◆ GIVEN PROBLEM ◆
From the listing that follows, reproduce only the lines from the one holding "Is there more brown or more blue?" through the one holding "What is the pixel", both included, with no pictures.

◆ RECORDS PROVIDED ◆
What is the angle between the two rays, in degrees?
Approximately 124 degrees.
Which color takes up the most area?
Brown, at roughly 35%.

--

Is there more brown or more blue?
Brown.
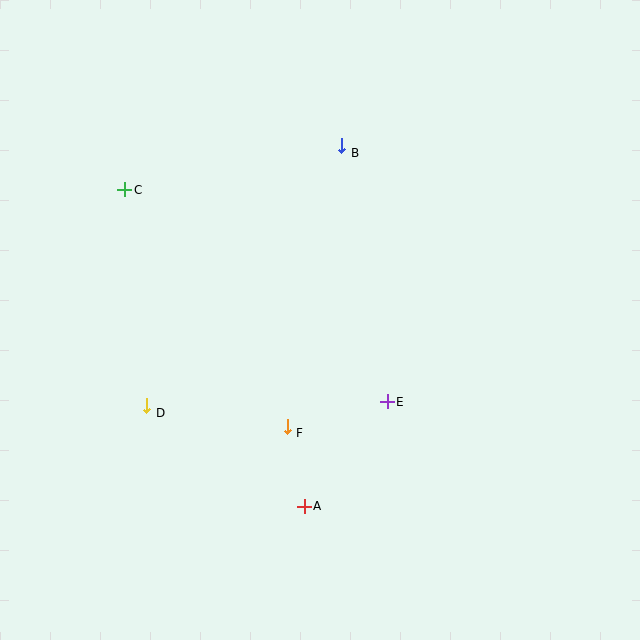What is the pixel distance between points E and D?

◆ COMPLETE OUTPUT ◆
Is there more brown or more blue?
Brown.
What is the pixel distance between points E and D?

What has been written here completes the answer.